▶ [Stated task]
Starting with the line that contains "Which object is closest to the purple square?", return every line through the end of the listing below exactly as written. Omit the pictures.

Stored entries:
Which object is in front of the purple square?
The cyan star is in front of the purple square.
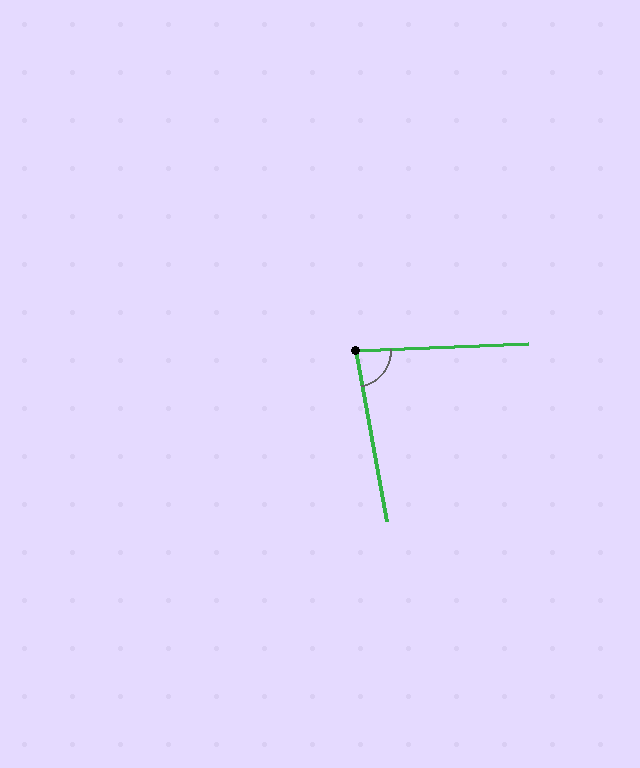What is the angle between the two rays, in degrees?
Approximately 82 degrees.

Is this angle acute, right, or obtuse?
It is acute.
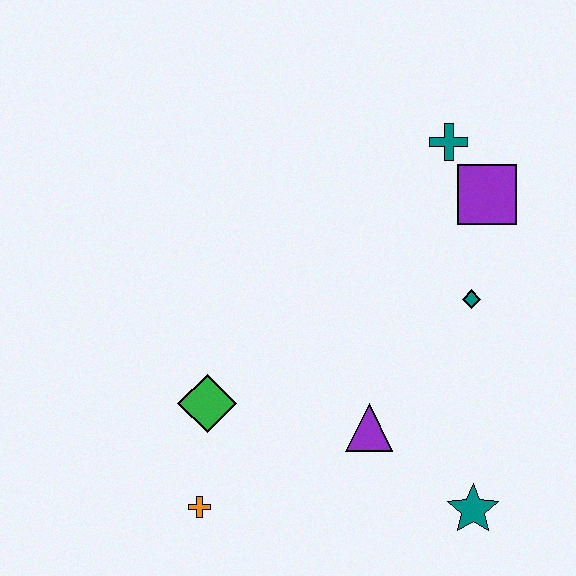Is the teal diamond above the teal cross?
No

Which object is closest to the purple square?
The teal cross is closest to the purple square.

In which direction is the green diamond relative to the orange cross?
The green diamond is above the orange cross.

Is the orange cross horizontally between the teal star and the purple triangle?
No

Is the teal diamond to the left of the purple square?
Yes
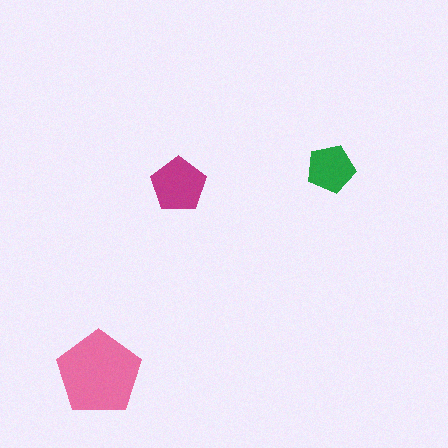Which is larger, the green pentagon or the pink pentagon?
The pink one.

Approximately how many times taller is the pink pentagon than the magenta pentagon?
About 1.5 times taller.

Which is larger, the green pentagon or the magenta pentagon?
The magenta one.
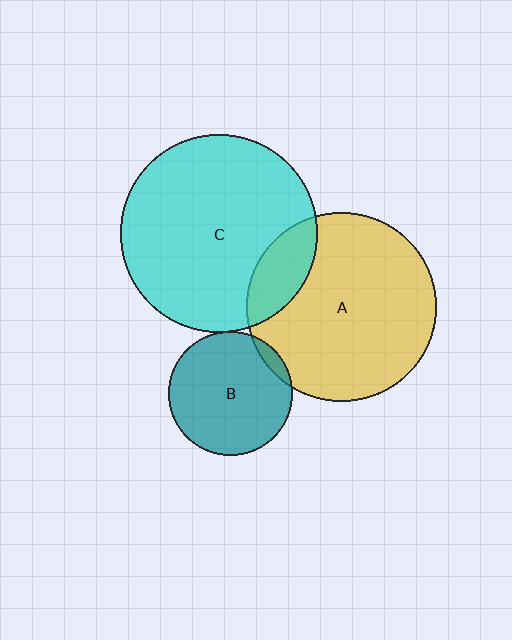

▶ [Complete answer]
Which object is closest to the purple square?
The teal cross is closest to the purple square.

In which direction is the green diamond relative to the orange cross?
The green diamond is above the orange cross.

Is the orange cross horizontally between the teal star and the purple triangle?
No

Is the teal diamond to the left of the purple square?
Yes
Which is larger, the green pentagon or the pink pentagon?
The pink one.

Approximately how many times taller is the pink pentagon than the magenta pentagon?
About 1.5 times taller.

Which is larger, the green pentagon or the magenta pentagon?
The magenta one.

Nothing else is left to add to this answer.